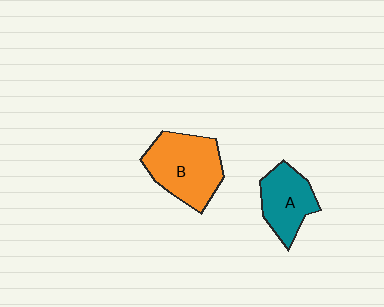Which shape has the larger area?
Shape B (orange).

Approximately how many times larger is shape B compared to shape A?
Approximately 1.4 times.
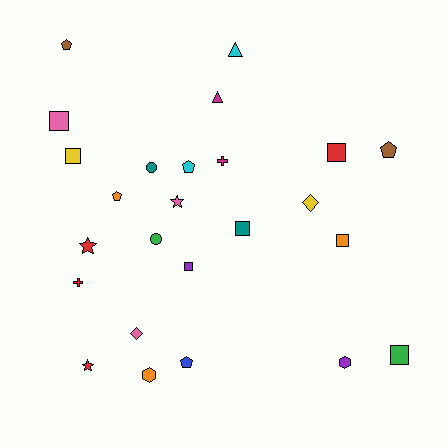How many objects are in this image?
There are 25 objects.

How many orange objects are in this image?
There are 3 orange objects.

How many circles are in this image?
There are 2 circles.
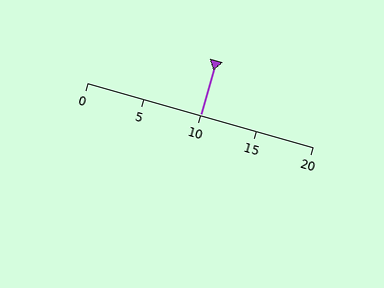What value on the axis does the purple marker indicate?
The marker indicates approximately 10.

····················

● **Directions for this task**
Ignore the images and quote every line of the listing exactly.

● **Solution**
Which shape has the larger area?
Shape B (orange).

Approximately how many times larger is shape B compared to shape A?
Approximately 1.4 times.
How many objects are in this image?
There are 25 objects.

How many orange objects are in this image?
There are 3 orange objects.

How many circles are in this image?
There are 2 circles.
What value on the axis does the purple marker indicate?
The marker indicates approximately 10.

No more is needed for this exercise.